▶ [Exercise directions]: What follows is a set of entries. Give them again exactly, without the pictures.

(Questions on shapes in pictures)
↓↓↓
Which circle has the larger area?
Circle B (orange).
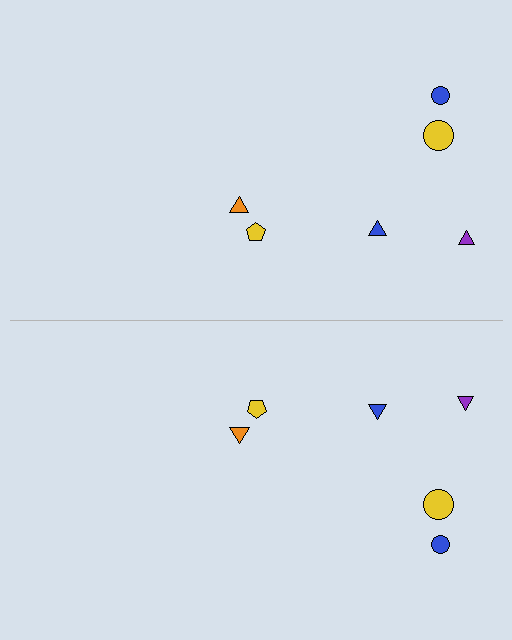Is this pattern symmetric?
Yes, this pattern has bilateral (reflection) symmetry.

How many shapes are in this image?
There are 12 shapes in this image.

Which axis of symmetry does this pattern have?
The pattern has a horizontal axis of symmetry running through the center of the image.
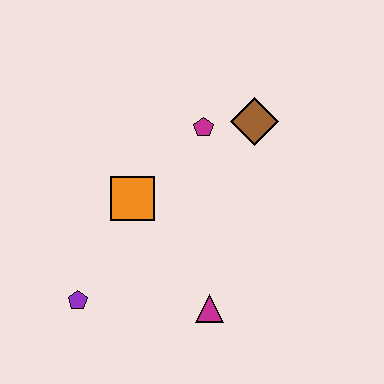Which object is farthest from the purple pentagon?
The brown diamond is farthest from the purple pentagon.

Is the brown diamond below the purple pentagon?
No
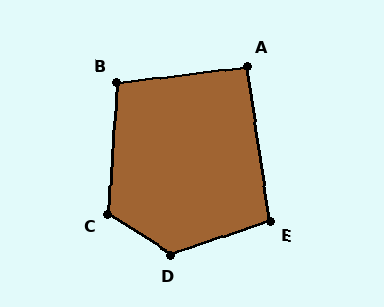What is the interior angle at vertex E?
Approximately 101 degrees (obtuse).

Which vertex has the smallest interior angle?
A, at approximately 91 degrees.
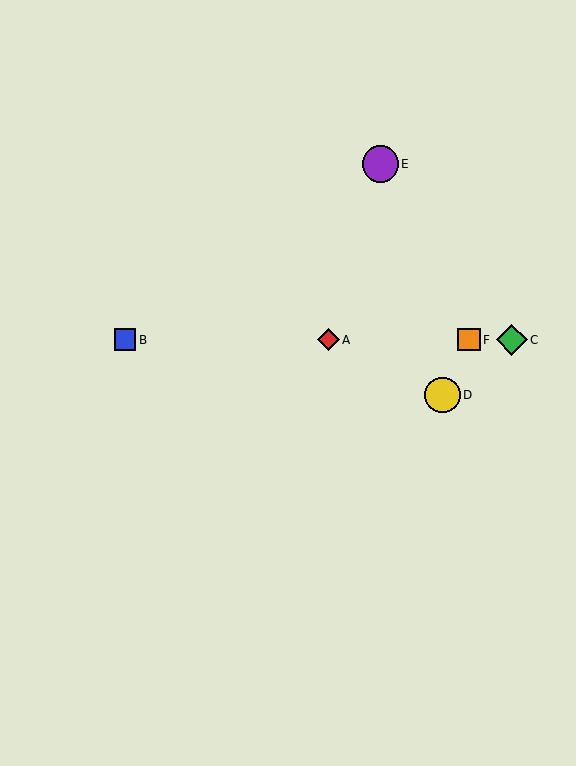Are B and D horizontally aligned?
No, B is at y≈340 and D is at y≈395.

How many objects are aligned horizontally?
4 objects (A, B, C, F) are aligned horizontally.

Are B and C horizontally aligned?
Yes, both are at y≈340.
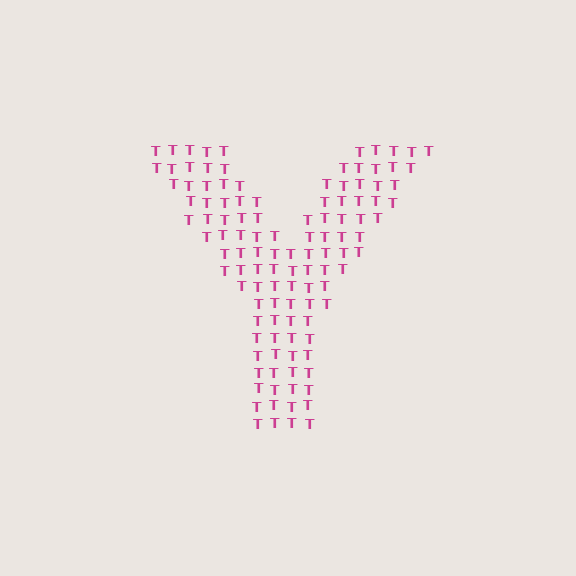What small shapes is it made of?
It is made of small letter T's.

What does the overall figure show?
The overall figure shows the letter Y.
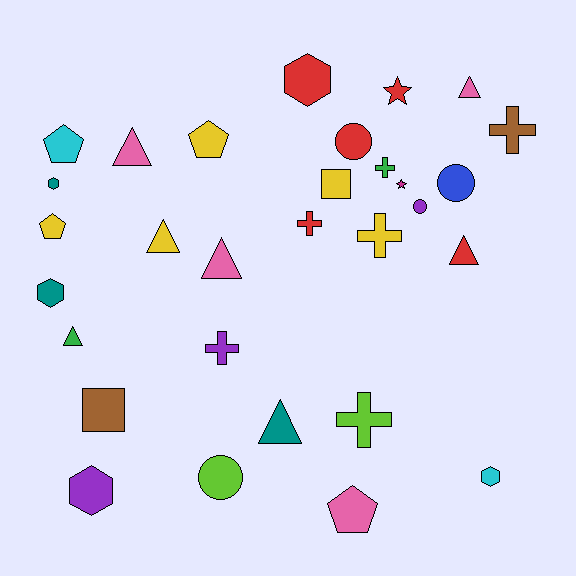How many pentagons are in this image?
There are 4 pentagons.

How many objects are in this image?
There are 30 objects.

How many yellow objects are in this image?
There are 5 yellow objects.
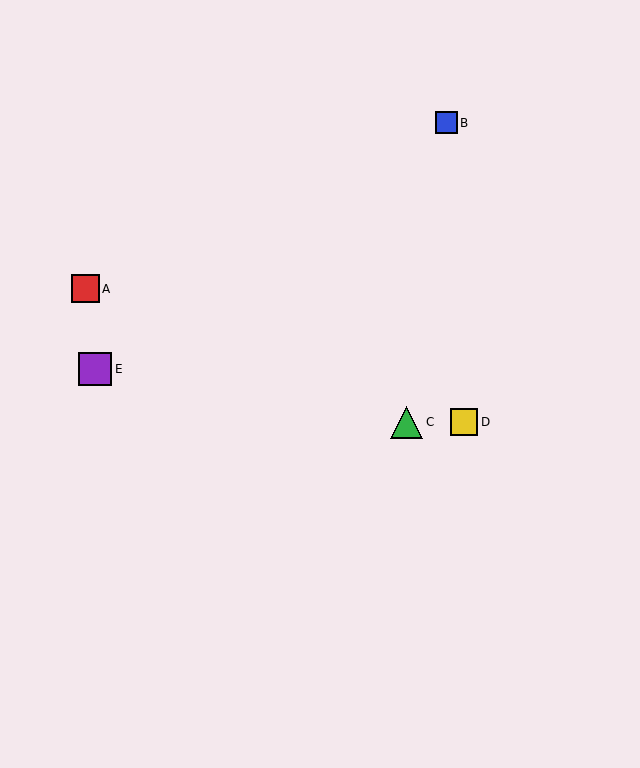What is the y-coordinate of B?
Object B is at y≈123.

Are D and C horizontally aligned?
Yes, both are at y≈422.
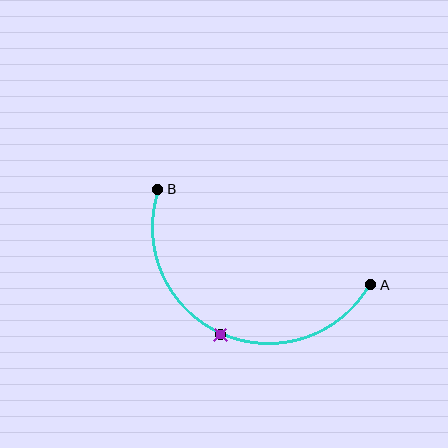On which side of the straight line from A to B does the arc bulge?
The arc bulges below the straight line connecting A and B.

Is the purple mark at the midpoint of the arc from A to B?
Yes. The purple mark lies on the arc at equal arc-length from both A and B — it is the arc midpoint.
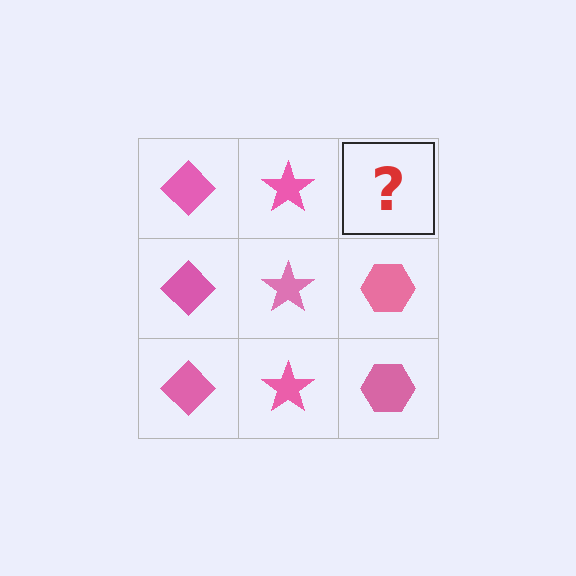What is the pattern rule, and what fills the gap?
The rule is that each column has a consistent shape. The gap should be filled with a pink hexagon.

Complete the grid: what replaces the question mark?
The question mark should be replaced with a pink hexagon.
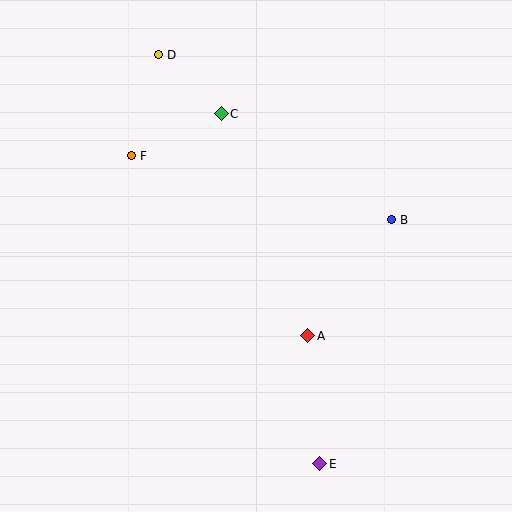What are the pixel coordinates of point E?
Point E is at (320, 464).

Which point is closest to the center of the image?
Point A at (308, 336) is closest to the center.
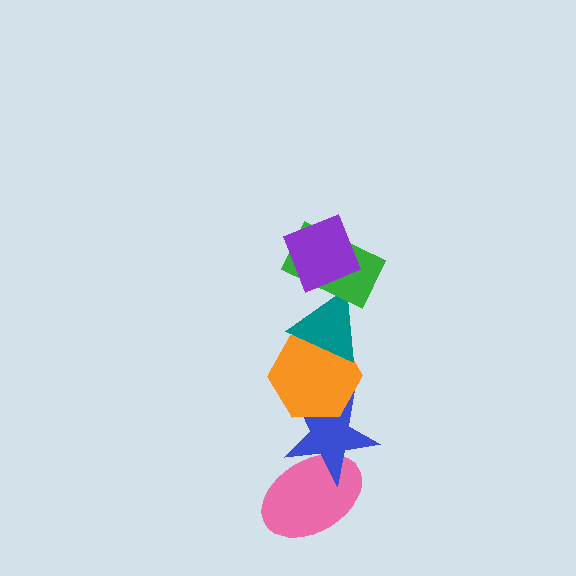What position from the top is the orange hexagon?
The orange hexagon is 4th from the top.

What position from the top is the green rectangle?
The green rectangle is 2nd from the top.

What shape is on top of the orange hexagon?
The teal triangle is on top of the orange hexagon.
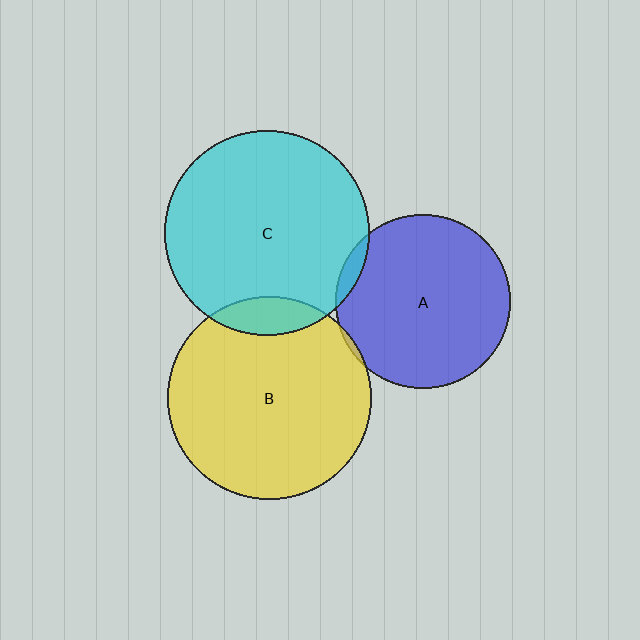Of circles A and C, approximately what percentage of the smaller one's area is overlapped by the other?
Approximately 5%.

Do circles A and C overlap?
Yes.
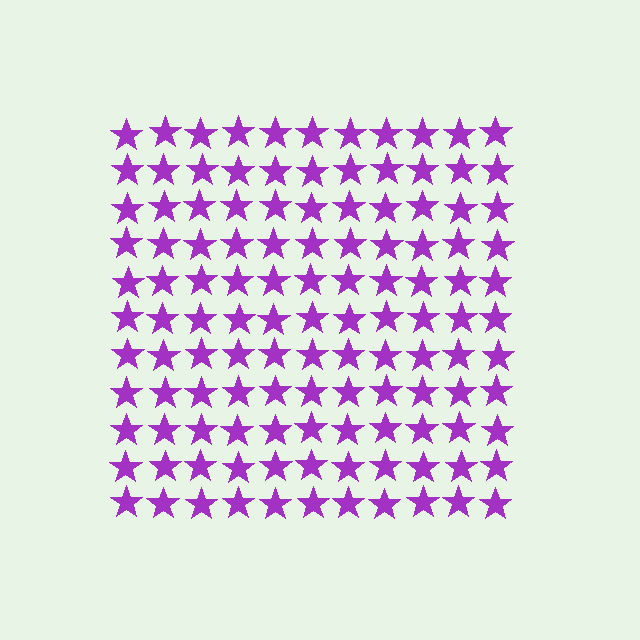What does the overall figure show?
The overall figure shows a square.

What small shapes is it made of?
It is made of small stars.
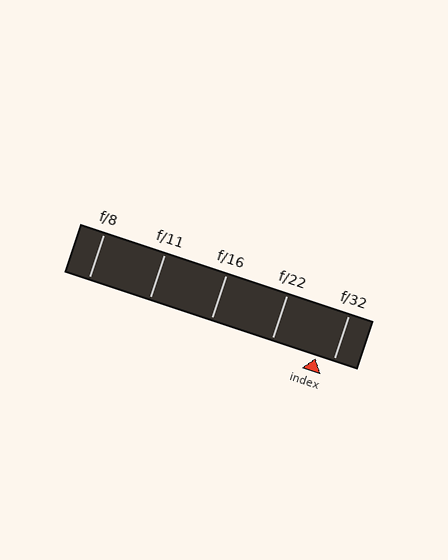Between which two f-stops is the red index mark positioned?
The index mark is between f/22 and f/32.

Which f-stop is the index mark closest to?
The index mark is closest to f/32.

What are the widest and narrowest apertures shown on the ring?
The widest aperture shown is f/8 and the narrowest is f/32.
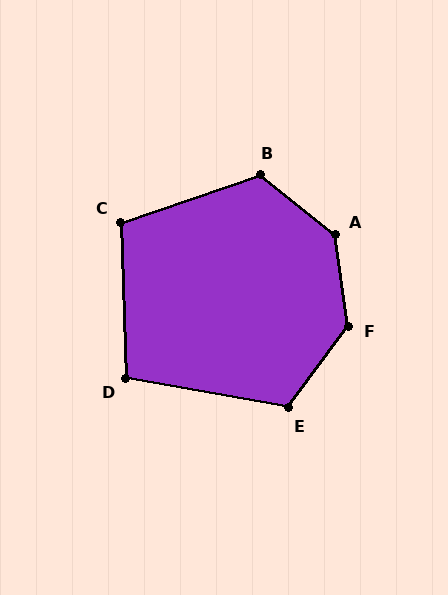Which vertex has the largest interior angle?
A, at approximately 137 degrees.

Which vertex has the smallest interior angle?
D, at approximately 102 degrees.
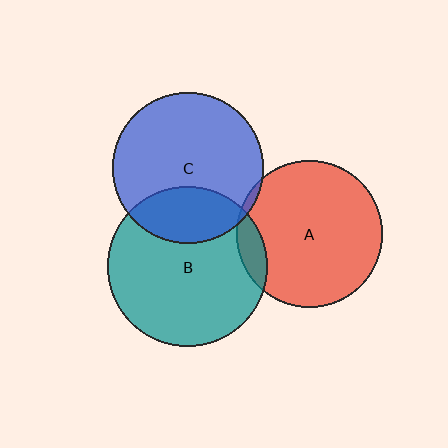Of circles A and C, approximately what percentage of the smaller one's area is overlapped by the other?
Approximately 5%.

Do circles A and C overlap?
Yes.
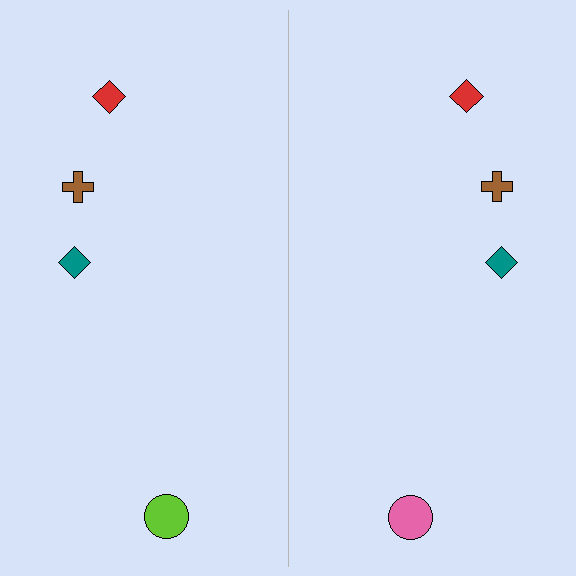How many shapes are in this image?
There are 8 shapes in this image.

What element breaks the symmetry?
The pink circle on the right side breaks the symmetry — its mirror counterpart is lime.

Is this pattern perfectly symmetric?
No, the pattern is not perfectly symmetric. The pink circle on the right side breaks the symmetry — its mirror counterpart is lime.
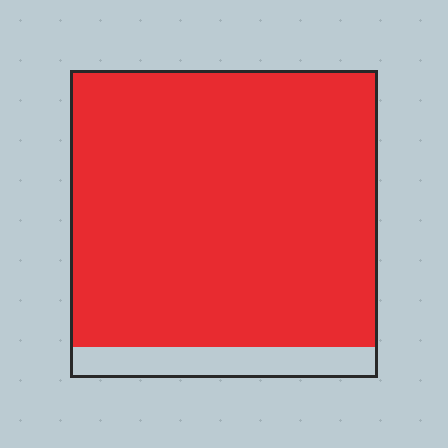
↑↑↑
▶ [Worked solution]:
Which circle has the larger area?
Circle B (orange).
Is this pattern symmetric?
Yes, this pattern has bilateral (reflection) symmetry.

How many shapes are in this image?
There are 12 shapes in this image.

Which axis of symmetry does this pattern have?
The pattern has a horizontal axis of symmetry running through the center of the image.
Which object is farthest from the purple pentagon?
The brown diamond is farthest from the purple pentagon.

Is the brown diamond below the purple pentagon?
No
What is the interior angle at vertex E?
Approximately 101 degrees (obtuse).

Which vertex has the smallest interior angle?
A, at approximately 91 degrees.
Are B and D horizontally aligned?
No, B is at y≈340 and D is at y≈395.

How many objects are aligned horizontally?
4 objects (A, B, C, F) are aligned horizontally.

Are B and C horizontally aligned?
Yes, both are at y≈340.
What small shapes is it made of?
It is made of small letter T's.

What does the overall figure show?
The overall figure shows the letter Y.
How many pentagons are in this image?
There are 4 pentagons.

How many objects are in this image?
There are 30 objects.

How many yellow objects are in this image?
There are 5 yellow objects.
What is the y-coordinate of B?
Object B is at y≈123.

Are D and C horizontally aligned?
Yes, both are at y≈422.
On which side of the straight line from A to B does the arc bulge?
The arc bulges below the straight line connecting A and B.

Is the purple mark at the midpoint of the arc from A to B?
Yes. The purple mark lies on the arc at equal arc-length from both A and B — it is the arc midpoint.
What is the pattern rule, and what fills the gap?
The rule is that each column has a consistent shape. The gap should be filled with a pink hexagon.

Complete the grid: what replaces the question mark?
The question mark should be replaced with a pink hexagon.
What are the pixel coordinates of point E?
Point E is at (320, 464).

Which point is closest to the center of the image?
Point A at (308, 336) is closest to the center.
What position from the top is the orange hexagon?
The orange hexagon is 4th from the top.

What position from the top is the green rectangle?
The green rectangle is 2nd from the top.

What shape is on top of the orange hexagon?
The teal triangle is on top of the orange hexagon.
Of circles A and C, approximately what percentage of the smaller one's area is overlapped by the other?
Approximately 5%.

Do circles A and C overlap?
Yes.
What does the overall figure show?
The overall figure shows a square.

What small shapes is it made of?
It is made of small stars.
Between which two f-stops is the red index mark positioned?
The index mark is between f/22 and f/32.

Which f-stop is the index mark closest to?
The index mark is closest to f/32.

What are the widest and narrowest apertures shown on the ring?
The widest aperture shown is f/8 and the narrowest is f/32.
Which vertex has the largest interior angle?
A, at approximately 137 degrees.

Which vertex has the smallest interior angle?
D, at approximately 102 degrees.
Of circles A and C, approximately what percentage of the smaller one's area is overlapped by the other?
Approximately 5%.

Do circles A and C overlap?
Yes.
How many shapes are in this image?
There are 8 shapes in this image.

What element breaks the symmetry?
The pink circle on the right side breaks the symmetry — its mirror counterpart is lime.

Is this pattern perfectly symmetric?
No, the pattern is not perfectly symmetric. The pink circle on the right side breaks the symmetry — its mirror counterpart is lime.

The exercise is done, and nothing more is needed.